* [Exercise requirements]:
Write out the listing from the line with "What are the" to the line with "What is the spacing", both lines included, exactly and nothing beyond. Leave pictures out.

* [Excerpted data]:
◇ ◇ ◇ ◇ ◇

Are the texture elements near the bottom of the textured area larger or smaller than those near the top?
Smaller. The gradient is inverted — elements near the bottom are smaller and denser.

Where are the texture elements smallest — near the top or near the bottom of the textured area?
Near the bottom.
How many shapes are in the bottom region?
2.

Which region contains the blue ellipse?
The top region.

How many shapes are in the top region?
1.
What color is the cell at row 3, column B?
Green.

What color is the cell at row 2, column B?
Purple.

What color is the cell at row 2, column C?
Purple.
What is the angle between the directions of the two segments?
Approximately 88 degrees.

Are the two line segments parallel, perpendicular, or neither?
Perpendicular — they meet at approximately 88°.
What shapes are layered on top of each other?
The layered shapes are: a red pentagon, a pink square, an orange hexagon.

◇ ◇ ◇ ◇ ◇

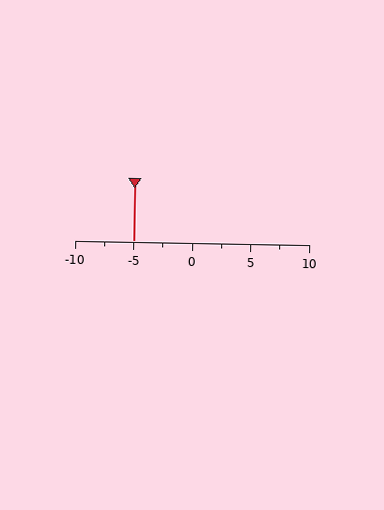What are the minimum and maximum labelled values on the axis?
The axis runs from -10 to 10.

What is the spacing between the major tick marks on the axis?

◇ ◇ ◇ ◇ ◇

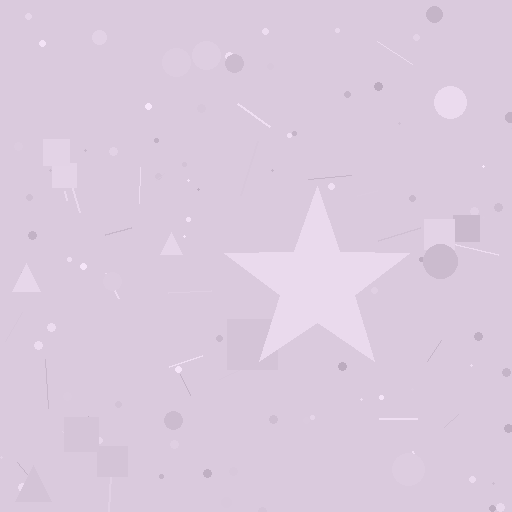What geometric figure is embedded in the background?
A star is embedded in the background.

◇ ◇ ◇ ◇ ◇

* [The completed task]:
What are the minimum and maximum labelled values on the axis?
The axis runs from -10 to 10.

What is the spacing between the major tick marks on the axis?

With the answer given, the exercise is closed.